#### Task description:
Reproduce every record below exactly as written, leaving out any pictures.

#### Entries supplied:
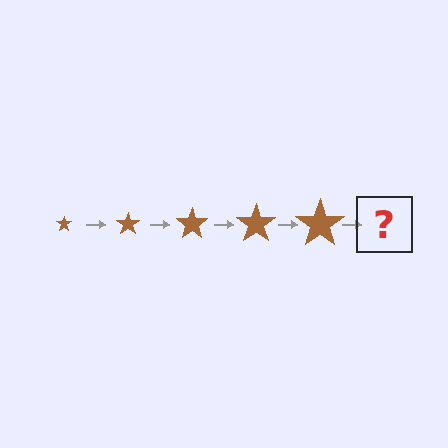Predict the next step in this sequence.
The next step is a brown star, larger than the previous one.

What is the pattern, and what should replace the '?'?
The pattern is that the star gets progressively larger each step. The '?' should be a brown star, larger than the previous one.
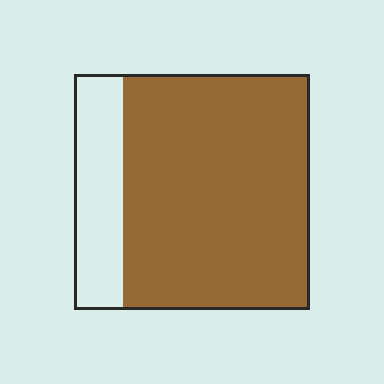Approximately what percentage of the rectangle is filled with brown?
Approximately 80%.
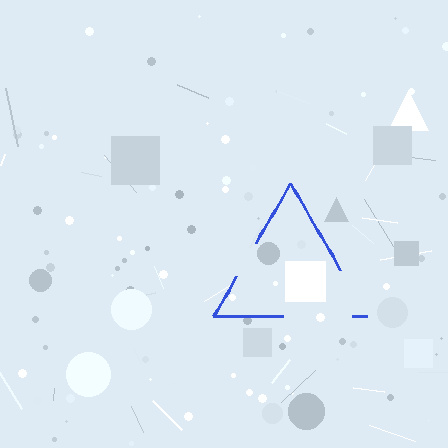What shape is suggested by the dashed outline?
The dashed outline suggests a triangle.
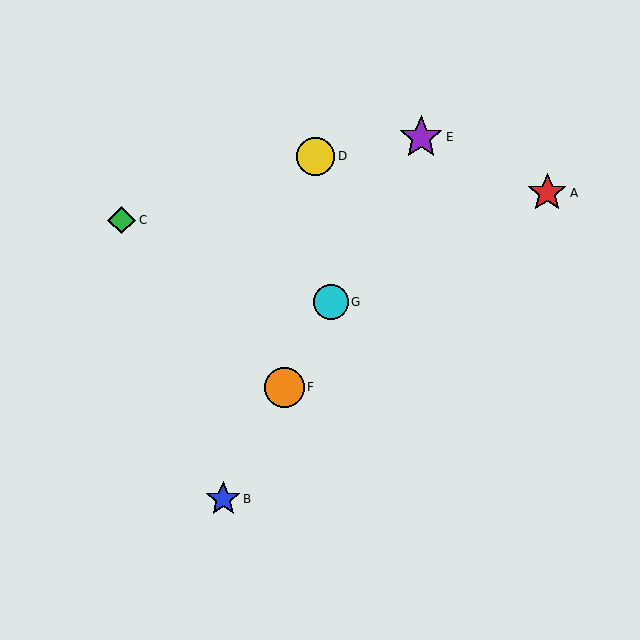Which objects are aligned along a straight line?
Objects B, E, F, G are aligned along a straight line.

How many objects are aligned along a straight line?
4 objects (B, E, F, G) are aligned along a straight line.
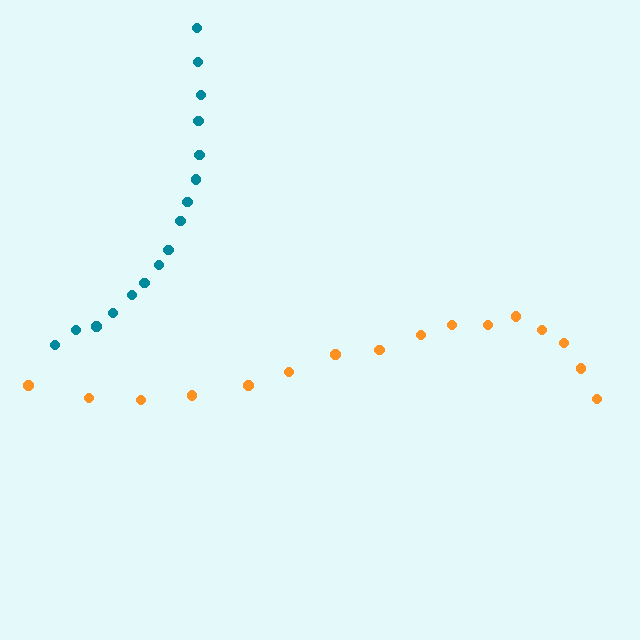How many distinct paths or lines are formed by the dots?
There are 2 distinct paths.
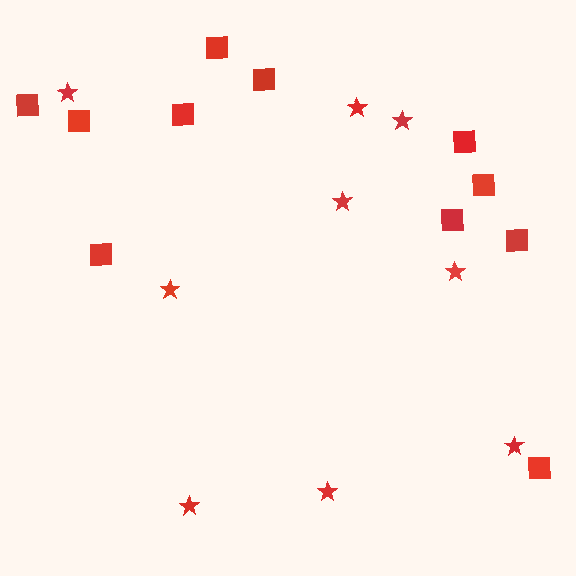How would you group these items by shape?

#### Response:
Predict the next step in this sequence.
The next step is a brown star, larger than the previous one.

What is the pattern, and what should replace the '?'?
The pattern is that the star gets progressively larger each step. The '?' should be a brown star, larger than the previous one.
Approximately what percentage of the rectangle is filled with brown?
Approximately 80%.
What shape is suggested by the dashed outline?
The dashed outline suggests a triangle.
Which objects are aligned along a straight line?
Objects B, E, F, G are aligned along a straight line.

How many objects are aligned along a straight line?
4 objects (B, E, F, G) are aligned along a straight line.
How many distinct paths or lines are formed by the dots?
There are 2 distinct paths.
How would you group these items by shape?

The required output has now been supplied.